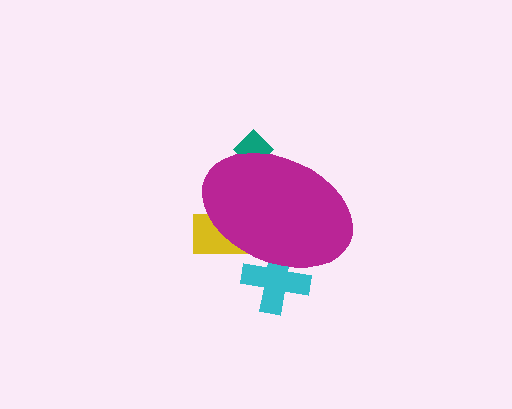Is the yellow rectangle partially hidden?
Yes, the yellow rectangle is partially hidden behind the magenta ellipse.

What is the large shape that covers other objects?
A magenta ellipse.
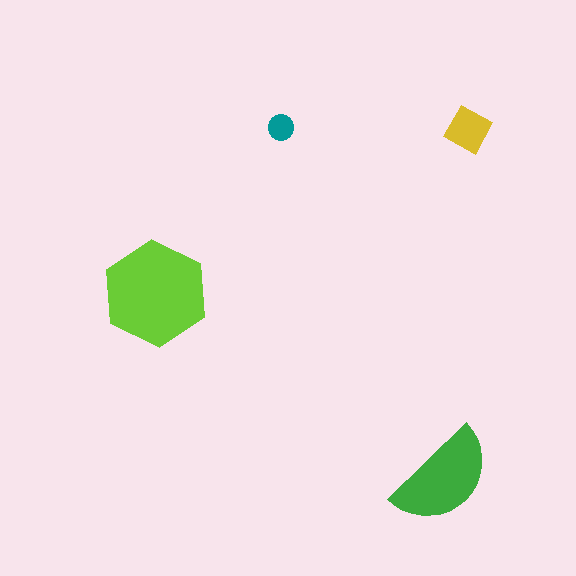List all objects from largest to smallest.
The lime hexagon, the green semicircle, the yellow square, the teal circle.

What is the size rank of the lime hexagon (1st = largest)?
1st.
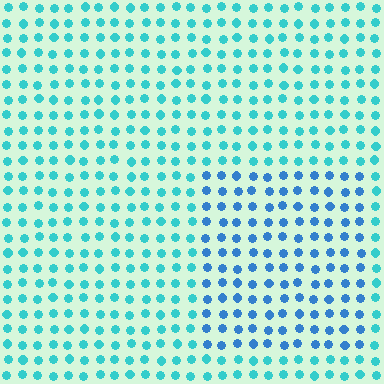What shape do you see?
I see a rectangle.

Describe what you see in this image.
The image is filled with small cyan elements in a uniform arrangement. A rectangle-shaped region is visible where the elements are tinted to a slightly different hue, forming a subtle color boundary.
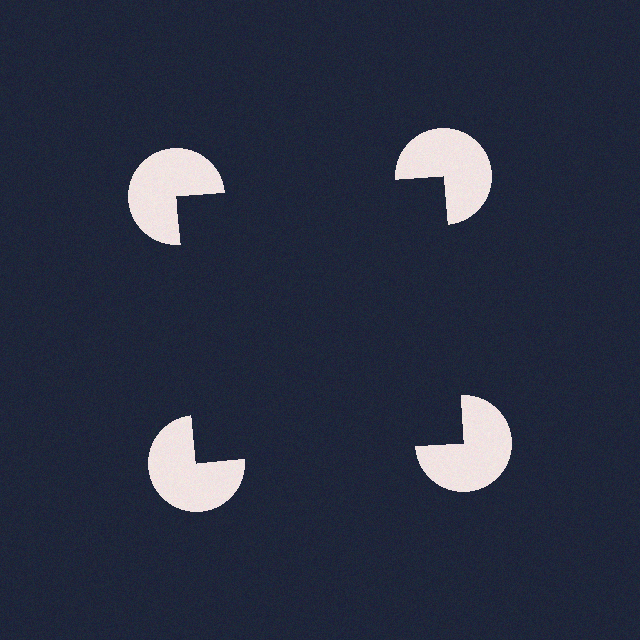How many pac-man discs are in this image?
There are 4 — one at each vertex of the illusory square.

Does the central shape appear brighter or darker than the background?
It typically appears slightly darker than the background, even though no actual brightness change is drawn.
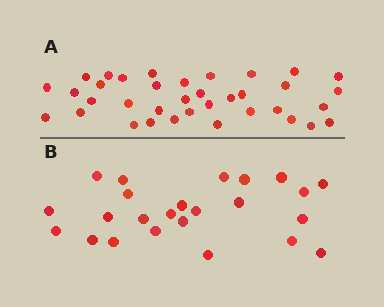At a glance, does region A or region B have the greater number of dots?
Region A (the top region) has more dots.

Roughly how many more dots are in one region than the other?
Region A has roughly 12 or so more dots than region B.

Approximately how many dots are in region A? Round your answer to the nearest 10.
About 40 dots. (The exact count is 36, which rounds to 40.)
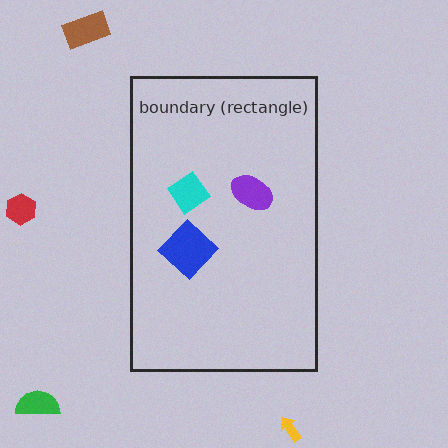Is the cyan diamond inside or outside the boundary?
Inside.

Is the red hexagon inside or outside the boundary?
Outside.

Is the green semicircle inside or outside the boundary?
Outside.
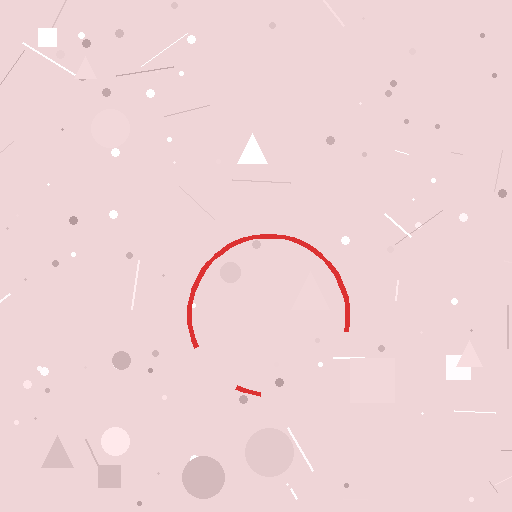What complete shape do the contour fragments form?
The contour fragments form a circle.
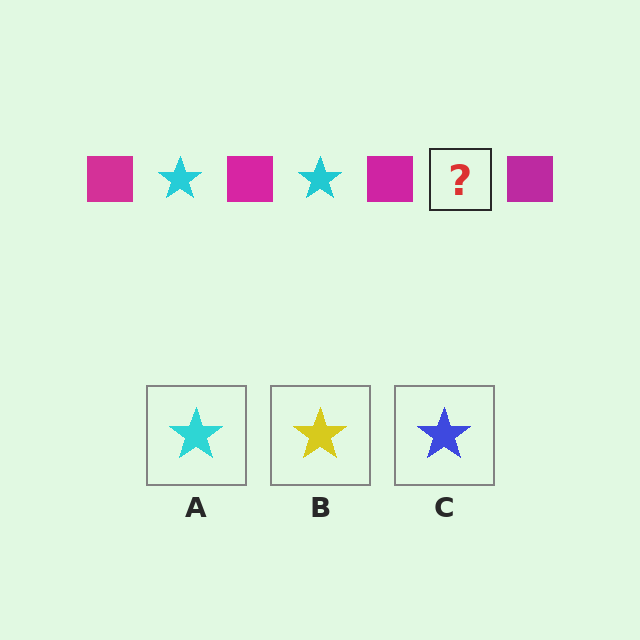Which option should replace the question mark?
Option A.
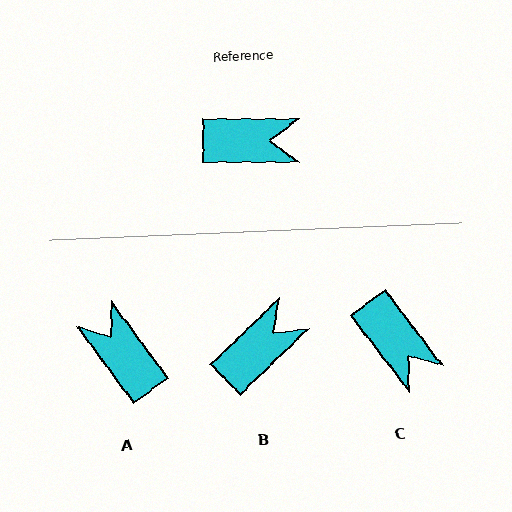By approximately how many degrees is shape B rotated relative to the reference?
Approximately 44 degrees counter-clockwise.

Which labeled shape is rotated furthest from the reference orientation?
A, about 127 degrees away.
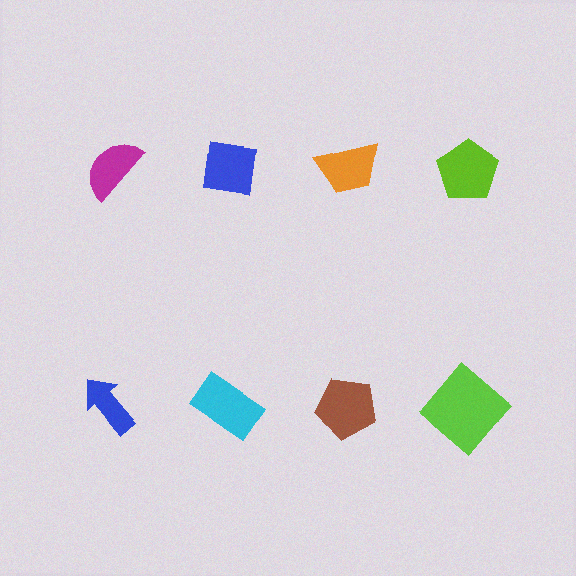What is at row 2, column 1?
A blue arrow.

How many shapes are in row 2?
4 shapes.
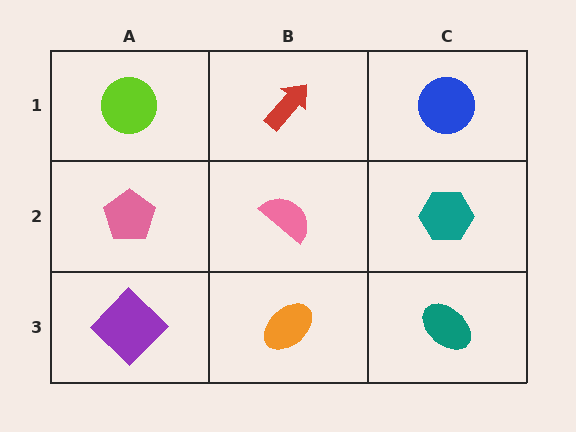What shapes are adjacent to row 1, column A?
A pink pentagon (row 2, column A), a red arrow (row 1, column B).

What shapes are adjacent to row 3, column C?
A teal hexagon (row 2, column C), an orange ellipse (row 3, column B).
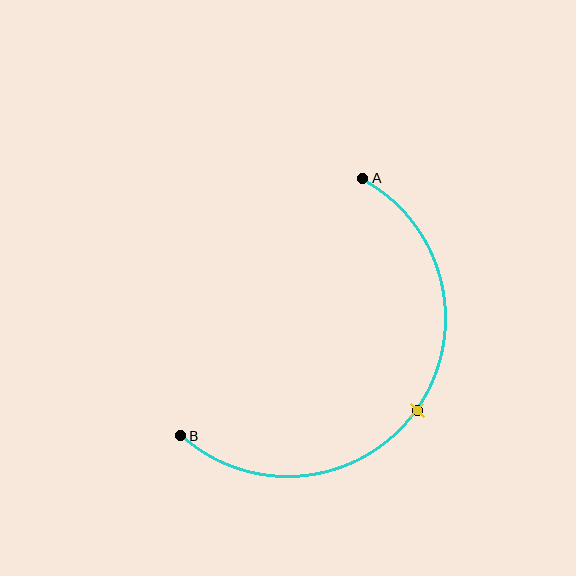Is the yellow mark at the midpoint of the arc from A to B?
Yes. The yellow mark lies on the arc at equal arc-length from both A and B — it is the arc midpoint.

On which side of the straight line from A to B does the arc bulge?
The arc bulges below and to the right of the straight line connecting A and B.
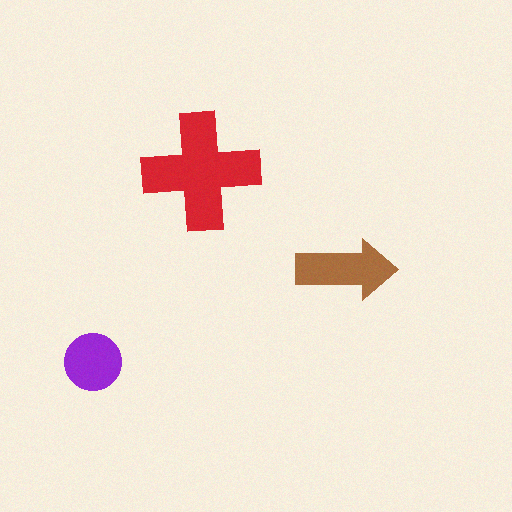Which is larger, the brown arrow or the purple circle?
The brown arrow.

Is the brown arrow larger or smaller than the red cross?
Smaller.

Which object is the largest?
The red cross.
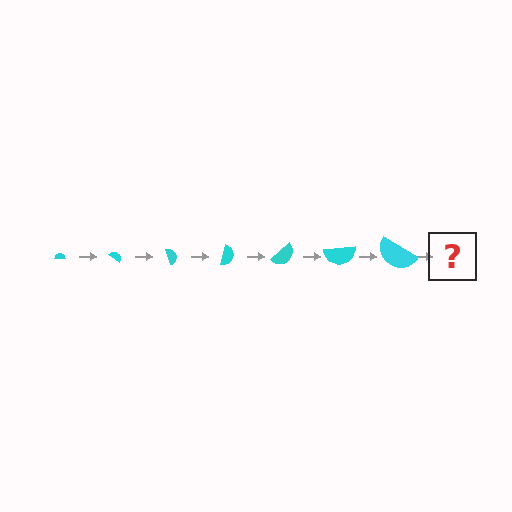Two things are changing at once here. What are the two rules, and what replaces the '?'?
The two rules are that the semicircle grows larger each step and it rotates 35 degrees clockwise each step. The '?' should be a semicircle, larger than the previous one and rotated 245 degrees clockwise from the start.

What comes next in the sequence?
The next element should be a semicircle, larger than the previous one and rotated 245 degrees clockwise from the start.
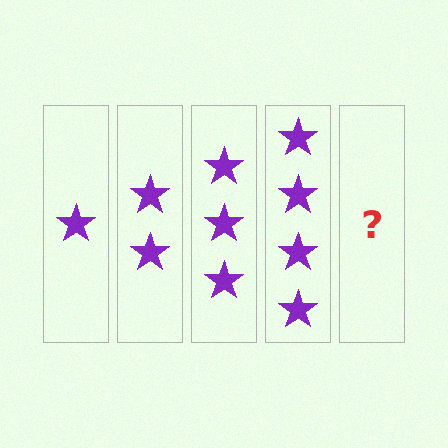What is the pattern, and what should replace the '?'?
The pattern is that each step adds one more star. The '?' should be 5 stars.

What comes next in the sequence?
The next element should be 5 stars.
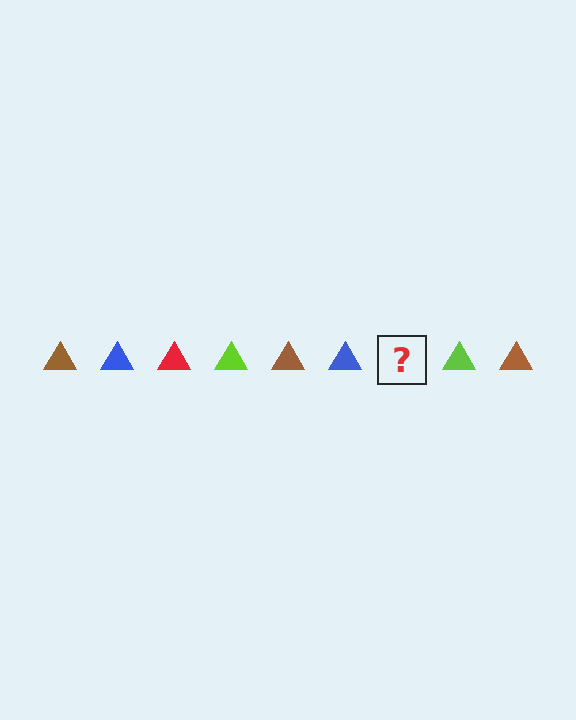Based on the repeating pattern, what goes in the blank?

......

#### [DO THIS]
Set the listing down in full and exactly. Pictures within it should not appear in the copy.

#### [WORKED ANSWER]
Is the yellow rectangle partially hidden?
Yes, the yellow rectangle is partially hidden behind the magenta ellipse.

What is the large shape that covers other objects?
A magenta ellipse.
List all objects from largest to smallest.
The lime hexagon, the green semicircle, the yellow square, the teal circle.

What is the size rank of the lime hexagon (1st = largest)?
1st.
What shape do you see?
I see a rectangle.

Describe what you see in this image.
The image is filled with small cyan elements in a uniform arrangement. A rectangle-shaped region is visible where the elements are tinted to a slightly different hue, forming a subtle color boundary.
How many pac-man discs are in this image?
There are 4 — one at each vertex of the illusory square.

Does the central shape appear brighter or darker than the background?
It typically appears slightly darker than the background, even though no actual brightness change is drawn.
At a glance, does region A or region B have the greater number of dots?
Region A (the top region) has more dots.

Roughly how many more dots are in one region than the other?
Region A has roughly 12 or so more dots than region B.

Approximately how many dots are in region A? Round your answer to the nearest 10.
About 40 dots. (The exact count is 36, which rounds to 40.)
Is the cyan diamond inside or outside the boundary?
Inside.

Is the red hexagon inside or outside the boundary?
Outside.

Is the green semicircle inside or outside the boundary?
Outside.
What complete shape do the contour fragments form?
The contour fragments form a circle.
Which option should replace the question mark?
Option A.
By approximately how many degrees is shape B rotated relative to the reference?
Approximately 44 degrees counter-clockwise.

Which labeled shape is rotated furthest from the reference orientation?
A, about 127 degrees away.
What is at row 2, column 1?
A blue arrow.

How many shapes are in row 2?
4 shapes.
What shapes are adjacent to row 1, column A?
A pink pentagon (row 2, column A), a red arrow (row 1, column B).

What shapes are adjacent to row 3, column C?
A teal hexagon (row 2, column C), an orange ellipse (row 3, column B).
Is the yellow mark at the midpoint of the arc from A to B?
Yes. The yellow mark lies on the arc at equal arc-length from both A and B — it is the arc midpoint.

On which side of the straight line from A to B does the arc bulge?
The arc bulges below and to the right of the straight line connecting A and B.
Which is larger, the brown arrow or the purple circle?
The brown arrow.

Is the brown arrow larger or smaller than the red cross?
Smaller.

Which object is the largest?
The red cross.
Two things are changing at once here. What are the two rules, and what replaces the '?'?
The two rules are that the semicircle grows larger each step and it rotates 35 degrees clockwise each step. The '?' should be a semicircle, larger than the previous one and rotated 245 degrees clockwise from the start.

What comes next in the sequence?
The next element should be a semicircle, larger than the previous one and rotated 245 degrees clockwise from the start.
What is the pattern, and what should replace the '?'?
The pattern is that each step adds one more star. The '?' should be 5 stars.

What comes next in the sequence?
The next element should be 5 stars.
Based on the repeating pattern, what goes in the blank?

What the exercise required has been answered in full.